#### [DATASET EXTRACT]
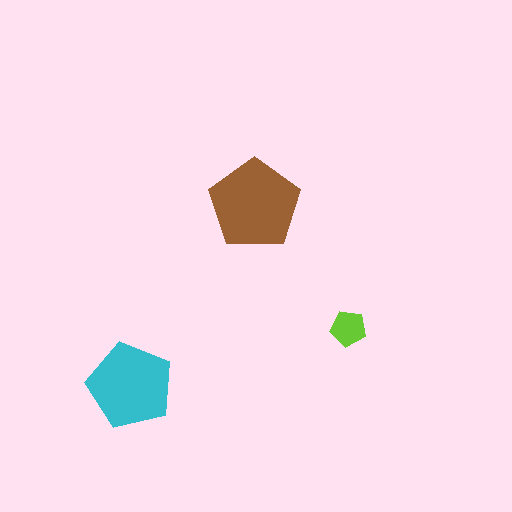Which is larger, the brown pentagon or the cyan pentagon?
The brown one.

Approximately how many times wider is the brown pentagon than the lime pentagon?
About 2.5 times wider.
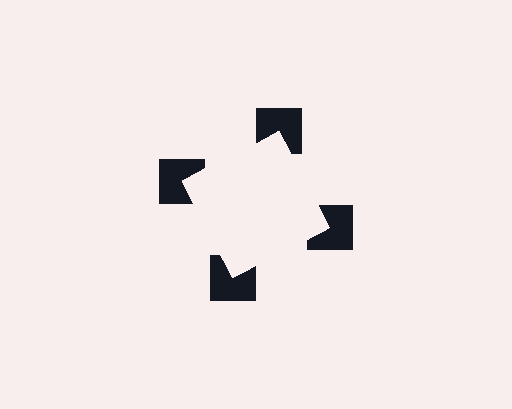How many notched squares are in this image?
There are 4 — one at each vertex of the illusory square.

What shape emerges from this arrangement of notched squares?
An illusory square — its edges are inferred from the aligned wedge cuts in the notched squares, not physically drawn.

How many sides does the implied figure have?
4 sides.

#### [AIM OF THE TASK]
Every line above should be returned word for word, with the pictures left behind.

#### [COMPLETE OUTPUT]
Which is larger, the brown pentagon or the cyan pentagon?
The brown one.

Approximately how many times wider is the brown pentagon than the lime pentagon?
About 2.5 times wider.
How many notched squares are in this image?
There are 4 — one at each vertex of the illusory square.

What shape emerges from this arrangement of notched squares?
An illusory square — its edges are inferred from the aligned wedge cuts in the notched squares, not physically drawn.

How many sides does the implied figure have?
4 sides.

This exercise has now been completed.